▸ WRITTEN TASK: Return the lines that run from the line containing "Which objects stayed" through the end of the entries, both ends included. Leave out all pictures.

*** EXERCISE MATERIAL

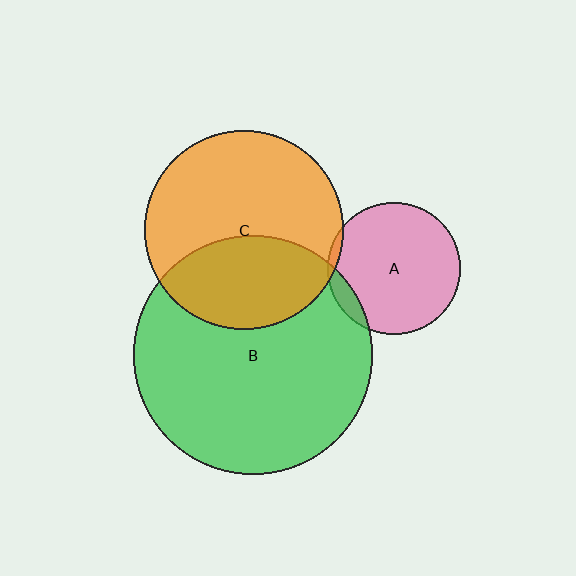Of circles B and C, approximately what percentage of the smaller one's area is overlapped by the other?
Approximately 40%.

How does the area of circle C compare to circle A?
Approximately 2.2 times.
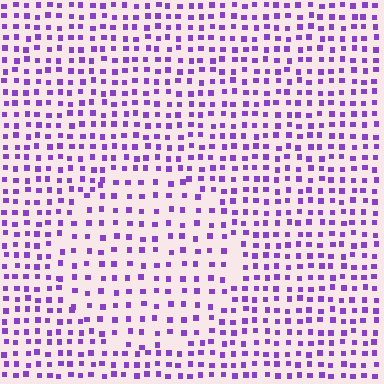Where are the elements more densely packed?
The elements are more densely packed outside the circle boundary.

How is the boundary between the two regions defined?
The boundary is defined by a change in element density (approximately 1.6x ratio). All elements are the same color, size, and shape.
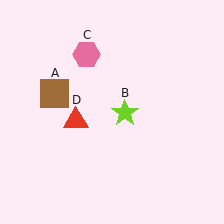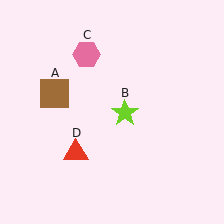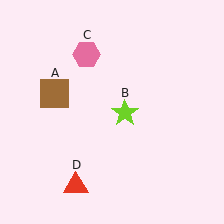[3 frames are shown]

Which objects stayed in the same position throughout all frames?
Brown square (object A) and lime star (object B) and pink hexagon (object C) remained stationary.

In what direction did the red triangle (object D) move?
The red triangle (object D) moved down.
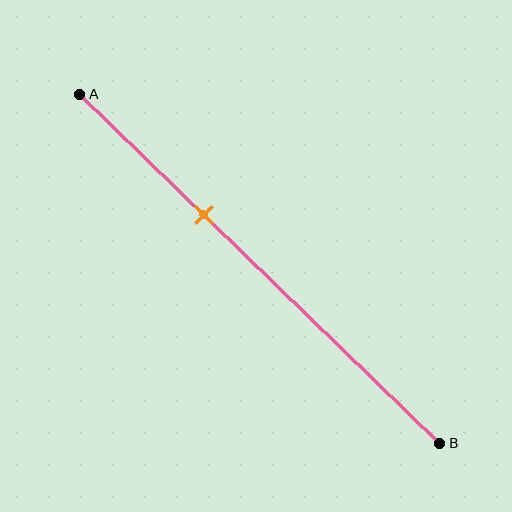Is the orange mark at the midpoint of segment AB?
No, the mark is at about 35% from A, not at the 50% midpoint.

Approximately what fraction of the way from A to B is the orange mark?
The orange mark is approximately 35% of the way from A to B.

******

▸ RESPONSE FOR THIS EXERCISE:
Which objects stayed in the same position throughout all frames?
Brown square (object A) and lime star (object B) and pink hexagon (object C) remained stationary.

In what direction did the red triangle (object D) move?
The red triangle (object D) moved down.
Is the orange mark at the midpoint of segment AB?
No, the mark is at about 35% from A, not at the 50% midpoint.

Approximately what fraction of the way from A to B is the orange mark?
The orange mark is approximately 35% of the way from A to B.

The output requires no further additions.